Questions on rendered shapes:
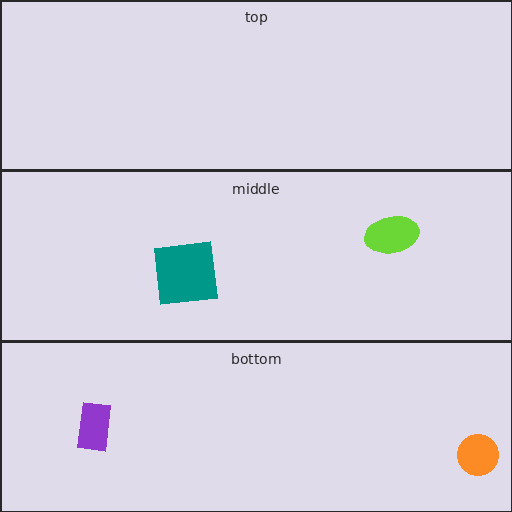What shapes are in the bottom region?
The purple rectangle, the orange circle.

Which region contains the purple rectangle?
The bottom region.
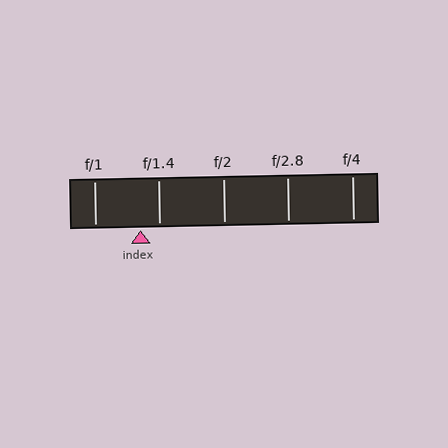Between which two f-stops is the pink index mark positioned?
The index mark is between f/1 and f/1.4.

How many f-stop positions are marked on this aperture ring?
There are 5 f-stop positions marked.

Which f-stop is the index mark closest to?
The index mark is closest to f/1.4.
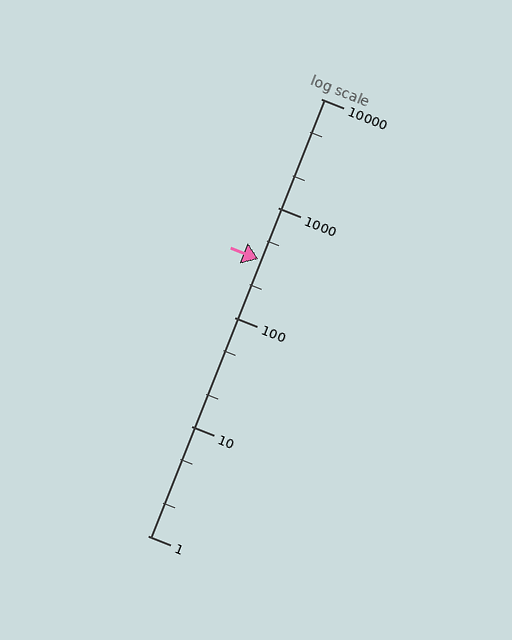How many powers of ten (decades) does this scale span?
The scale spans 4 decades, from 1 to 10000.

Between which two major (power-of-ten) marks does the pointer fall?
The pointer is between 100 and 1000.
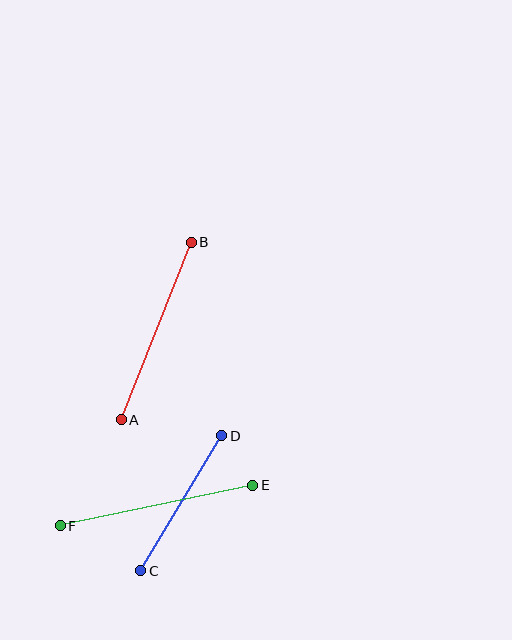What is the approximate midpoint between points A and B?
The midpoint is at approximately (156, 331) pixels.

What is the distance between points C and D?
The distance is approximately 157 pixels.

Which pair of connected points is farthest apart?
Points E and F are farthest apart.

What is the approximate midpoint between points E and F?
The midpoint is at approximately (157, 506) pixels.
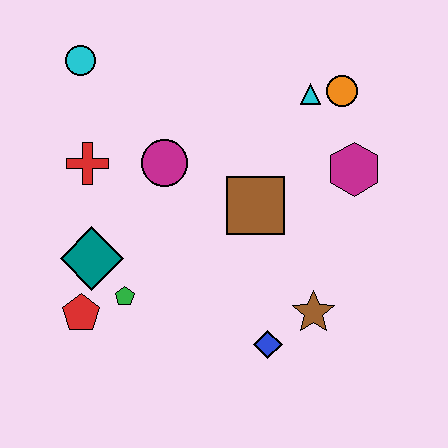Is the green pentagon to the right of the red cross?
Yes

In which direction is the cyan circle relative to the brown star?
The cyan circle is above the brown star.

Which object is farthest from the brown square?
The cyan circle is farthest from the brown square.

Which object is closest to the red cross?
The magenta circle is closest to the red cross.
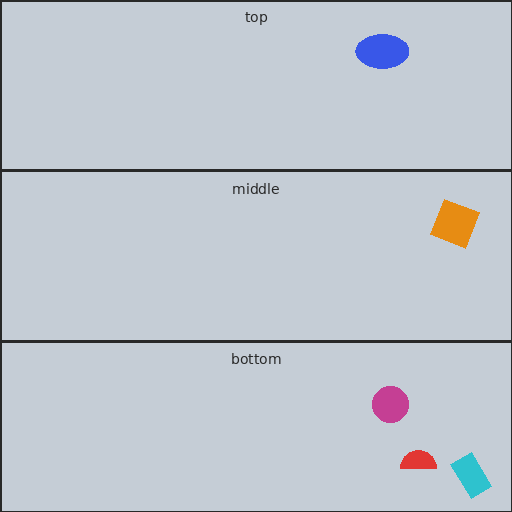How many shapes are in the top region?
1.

- [Task details]: Restate the whole listing above exactly, please, omitting every image.

- [Solved exercise]:
What shapes are in the bottom region?
The purple rectangle, the orange circle.

Which region contains the purple rectangle?
The bottom region.
Between which two f-stops is the pink index mark positioned?
The index mark is between f/1 and f/1.4.

How many f-stop positions are marked on this aperture ring?
There are 5 f-stop positions marked.

Which f-stop is the index mark closest to?
The index mark is closest to f/1.4.
How many powers of ten (decades) does this scale span?
The scale spans 4 decades, from 1 to 10000.

Between which two major (power-of-ten) marks does the pointer fall?
The pointer is between 100 and 1000.
What is the approximate midpoint between points A and B?
The midpoint is at approximately (156, 331) pixels.

What is the distance between points C and D?
The distance is approximately 157 pixels.

Which pair of connected points is farthest apart?
Points E and F are farthest apart.

What is the approximate midpoint between points E and F?
The midpoint is at approximately (157, 506) pixels.
Is the green pentagon to the right of the red cross?
Yes

In which direction is the cyan circle relative to the brown star?
The cyan circle is above the brown star.

Which object is farthest from the brown square?
The cyan circle is farthest from the brown square.

Which object is closest to the red cross?
The magenta circle is closest to the red cross.
How many shapes are in the top region?
1.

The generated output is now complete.